# Exercise details
Leave out the pictures and restate the rest of the data exactly.

# Supplied material
<<<<

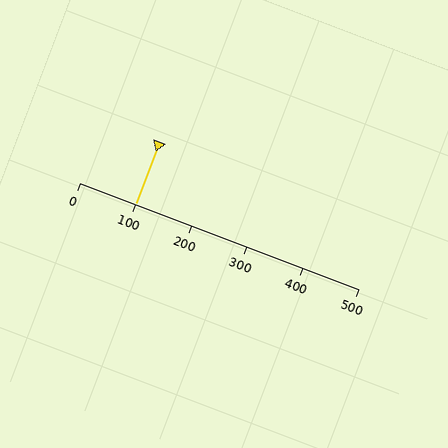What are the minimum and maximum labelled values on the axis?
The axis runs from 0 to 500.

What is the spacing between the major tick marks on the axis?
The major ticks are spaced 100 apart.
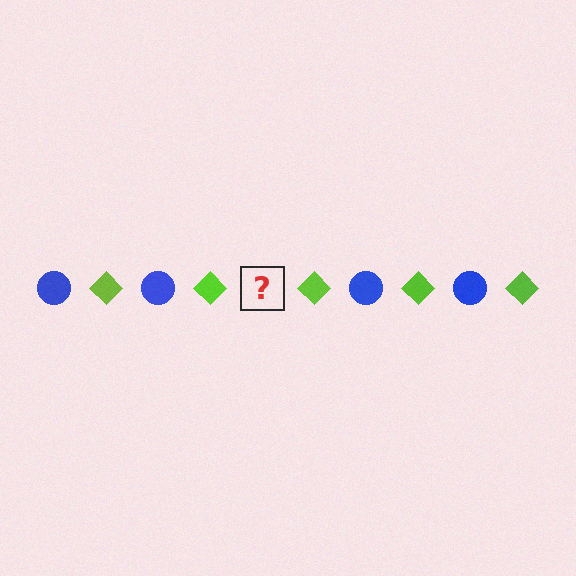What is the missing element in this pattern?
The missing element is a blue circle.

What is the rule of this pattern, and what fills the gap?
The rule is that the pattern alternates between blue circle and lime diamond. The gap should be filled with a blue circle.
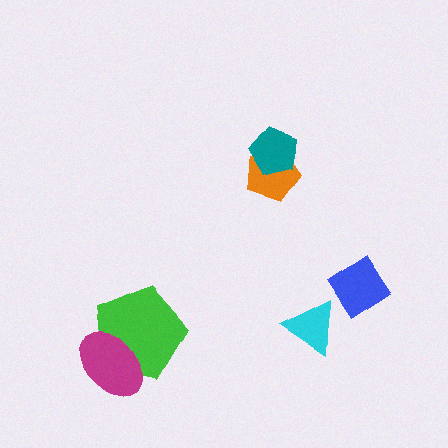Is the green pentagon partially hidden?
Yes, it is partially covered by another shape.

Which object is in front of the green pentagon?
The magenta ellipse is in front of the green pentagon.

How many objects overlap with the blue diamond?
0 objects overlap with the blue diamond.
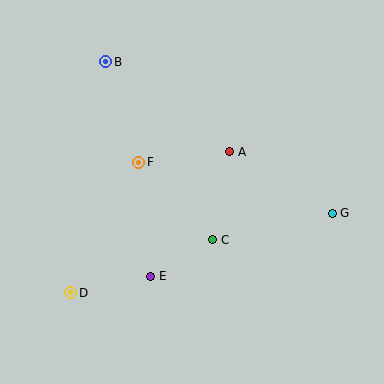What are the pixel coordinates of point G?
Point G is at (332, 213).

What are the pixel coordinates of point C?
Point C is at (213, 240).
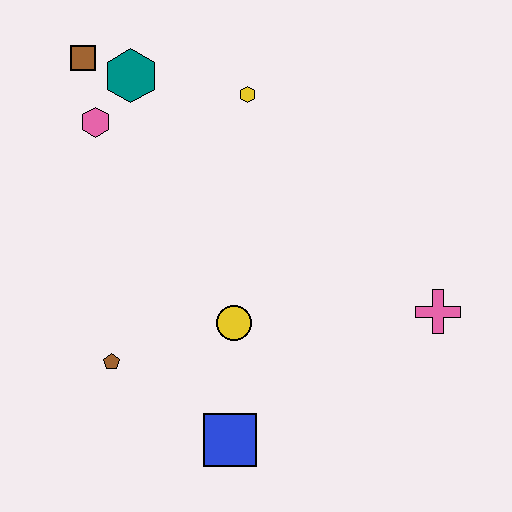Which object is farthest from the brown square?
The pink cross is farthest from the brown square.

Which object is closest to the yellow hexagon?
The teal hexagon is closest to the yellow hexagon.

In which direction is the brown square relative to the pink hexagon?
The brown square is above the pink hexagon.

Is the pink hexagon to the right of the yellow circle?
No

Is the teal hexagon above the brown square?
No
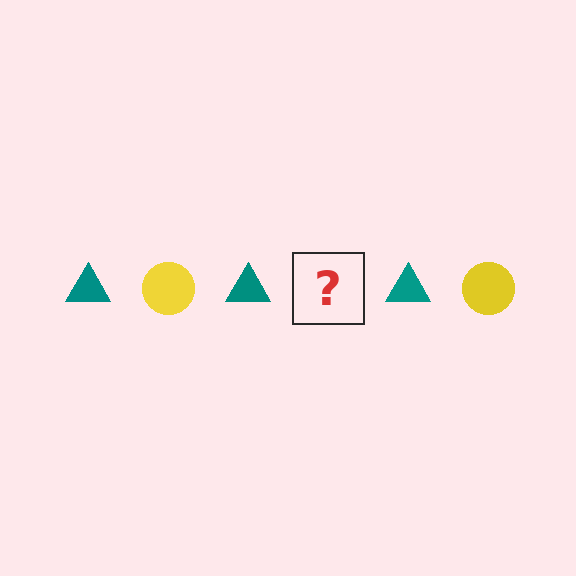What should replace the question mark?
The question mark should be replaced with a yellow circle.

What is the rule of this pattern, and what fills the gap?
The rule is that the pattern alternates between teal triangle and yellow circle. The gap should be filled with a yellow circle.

>>>>

# The output
What are the minimum and maximum labelled values on the axis?
The axis runs from 0 to 500.

What is the spacing between the major tick marks on the axis?
The major ticks are spaced 100 apart.
What is the missing element in this pattern?
The missing element is a blue circle.

What is the rule of this pattern, and what fills the gap?
The rule is that the pattern alternates between blue circle and lime diamond. The gap should be filled with a blue circle.
Is the green pentagon partially hidden?
Yes, it is partially covered by another shape.

Which object is in front of the green pentagon?
The magenta ellipse is in front of the green pentagon.

How many objects overlap with the blue diamond?
0 objects overlap with the blue diamond.
What are the pixel coordinates of point G?
Point G is at (332, 213).

What are the pixel coordinates of point C?
Point C is at (213, 240).
Which object is farthest from the brown square?
The pink cross is farthest from the brown square.

Which object is closest to the yellow hexagon?
The teal hexagon is closest to the yellow hexagon.

In which direction is the brown square relative to the pink hexagon?
The brown square is above the pink hexagon.

Is the pink hexagon to the right of the yellow circle?
No

Is the teal hexagon above the brown square?
No
What should replace the question mark?
The question mark should be replaced with a yellow circle.

What is the rule of this pattern, and what fills the gap?
The rule is that the pattern alternates between teal triangle and yellow circle. The gap should be filled with a yellow circle.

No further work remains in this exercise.